## Records to process
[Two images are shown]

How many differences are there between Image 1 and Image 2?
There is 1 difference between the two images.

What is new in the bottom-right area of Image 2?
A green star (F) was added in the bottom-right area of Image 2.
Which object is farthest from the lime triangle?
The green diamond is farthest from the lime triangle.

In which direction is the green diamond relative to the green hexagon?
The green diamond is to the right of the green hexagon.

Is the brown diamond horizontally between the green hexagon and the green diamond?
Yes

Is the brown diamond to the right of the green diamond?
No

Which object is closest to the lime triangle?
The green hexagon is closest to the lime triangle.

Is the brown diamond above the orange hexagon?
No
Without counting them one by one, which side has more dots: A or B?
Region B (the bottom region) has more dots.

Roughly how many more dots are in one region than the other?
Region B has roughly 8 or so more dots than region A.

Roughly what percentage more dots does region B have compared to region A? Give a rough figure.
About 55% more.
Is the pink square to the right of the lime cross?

...

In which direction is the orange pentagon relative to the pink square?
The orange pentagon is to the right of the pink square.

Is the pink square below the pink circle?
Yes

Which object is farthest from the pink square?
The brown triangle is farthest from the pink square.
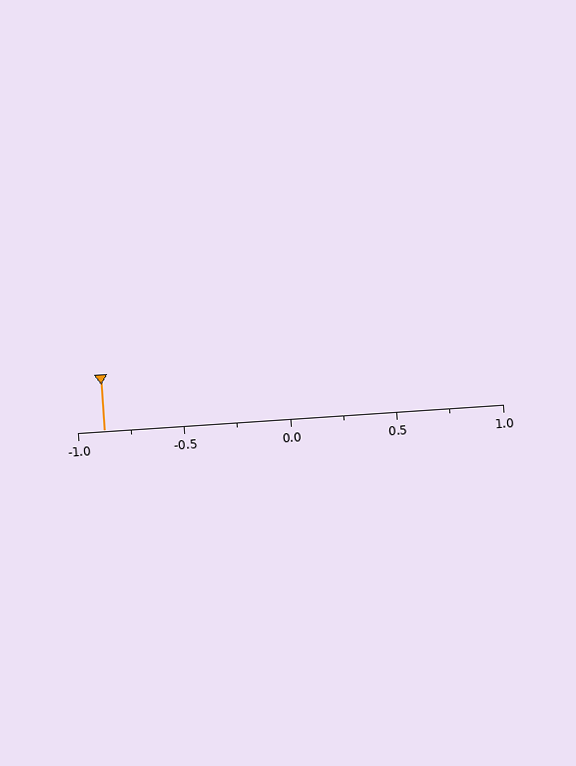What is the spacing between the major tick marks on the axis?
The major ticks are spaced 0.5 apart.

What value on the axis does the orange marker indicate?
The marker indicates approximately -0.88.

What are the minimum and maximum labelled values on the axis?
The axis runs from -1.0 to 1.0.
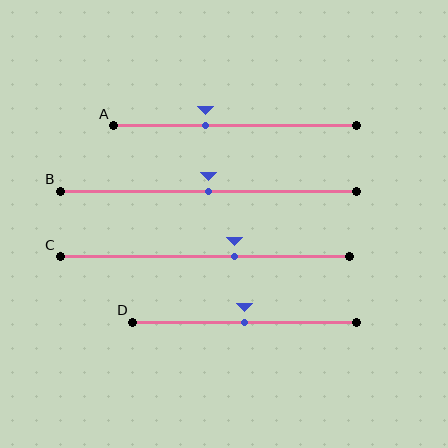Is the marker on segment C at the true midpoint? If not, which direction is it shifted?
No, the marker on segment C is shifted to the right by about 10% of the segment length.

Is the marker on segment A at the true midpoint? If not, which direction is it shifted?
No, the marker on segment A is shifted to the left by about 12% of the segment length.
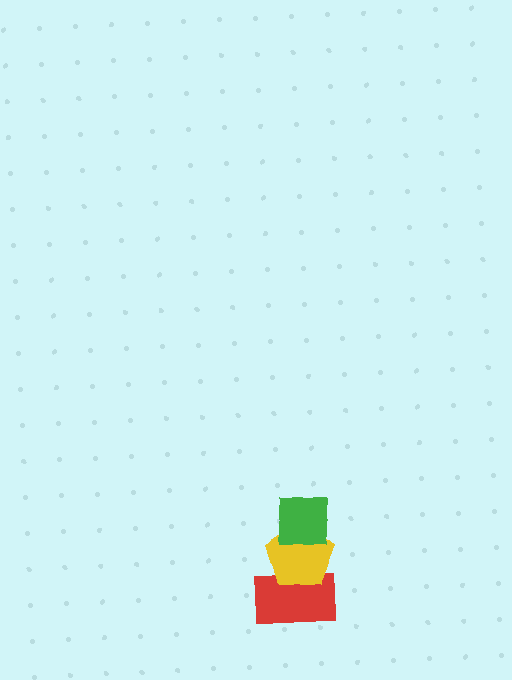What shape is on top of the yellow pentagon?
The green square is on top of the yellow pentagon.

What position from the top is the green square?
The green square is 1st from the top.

* * *

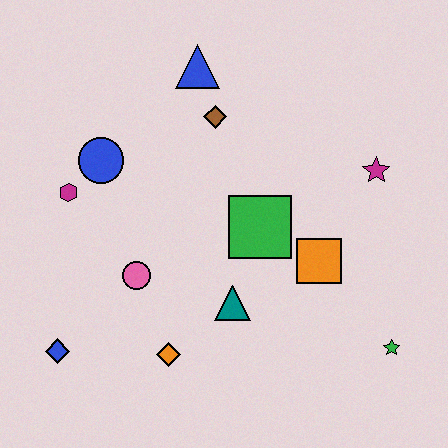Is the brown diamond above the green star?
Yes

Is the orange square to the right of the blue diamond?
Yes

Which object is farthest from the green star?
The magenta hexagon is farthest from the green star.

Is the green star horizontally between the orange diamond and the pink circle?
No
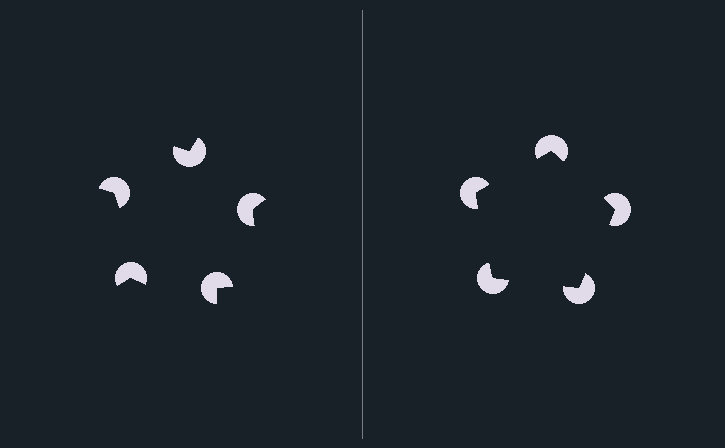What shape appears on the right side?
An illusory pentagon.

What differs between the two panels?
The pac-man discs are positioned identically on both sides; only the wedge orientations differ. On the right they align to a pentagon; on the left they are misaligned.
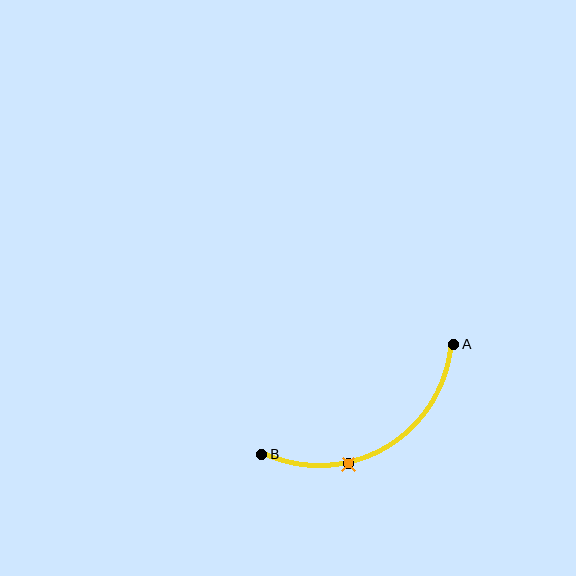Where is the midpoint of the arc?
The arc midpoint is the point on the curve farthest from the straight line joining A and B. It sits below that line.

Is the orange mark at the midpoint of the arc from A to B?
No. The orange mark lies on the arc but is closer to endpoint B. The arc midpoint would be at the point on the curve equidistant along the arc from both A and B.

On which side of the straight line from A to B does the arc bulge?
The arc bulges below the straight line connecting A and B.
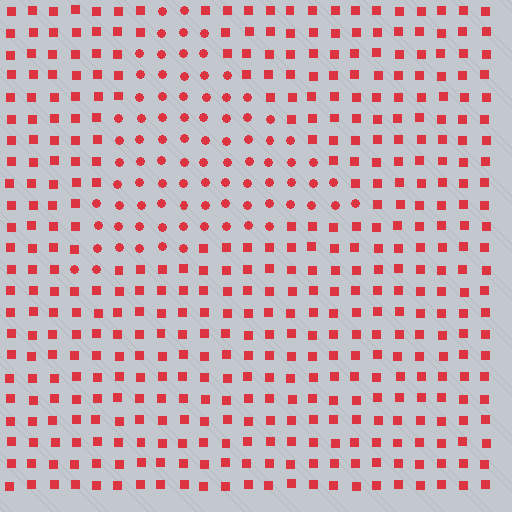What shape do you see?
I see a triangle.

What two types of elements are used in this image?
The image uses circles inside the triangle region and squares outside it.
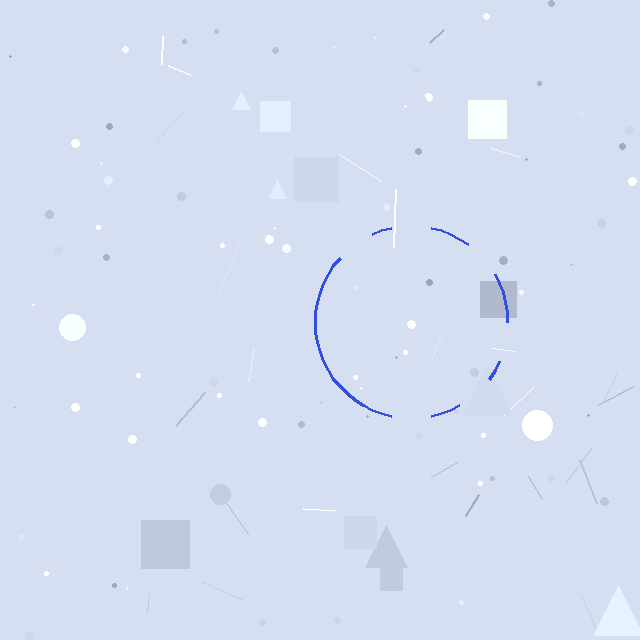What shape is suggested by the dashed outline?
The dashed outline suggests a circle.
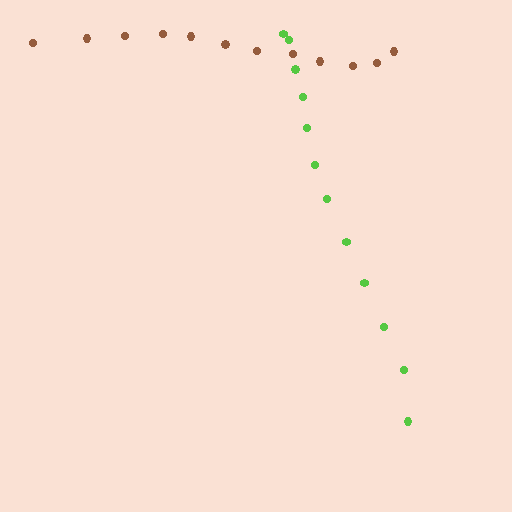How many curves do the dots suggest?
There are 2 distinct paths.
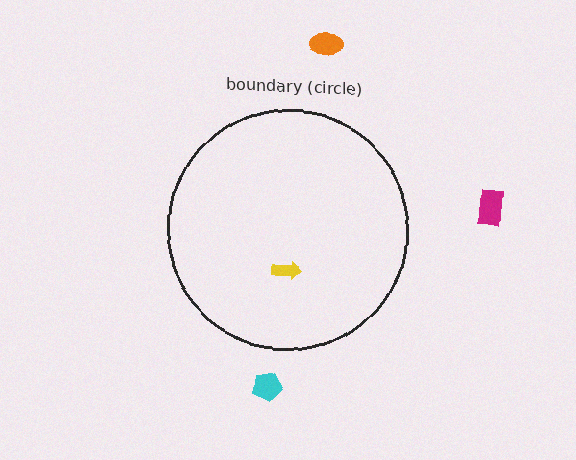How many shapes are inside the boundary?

## Problem to work on
Transcribe nothing but the lines from the line with "Roughly what percentage" through the line with "Is the pink square to", reproducing each exactly.

## Answer to this problem
Roughly what percentage more dots does region B have compared to region A? Give a rough figure.
About 55% more.
Is the pink square to the right of the lime cross?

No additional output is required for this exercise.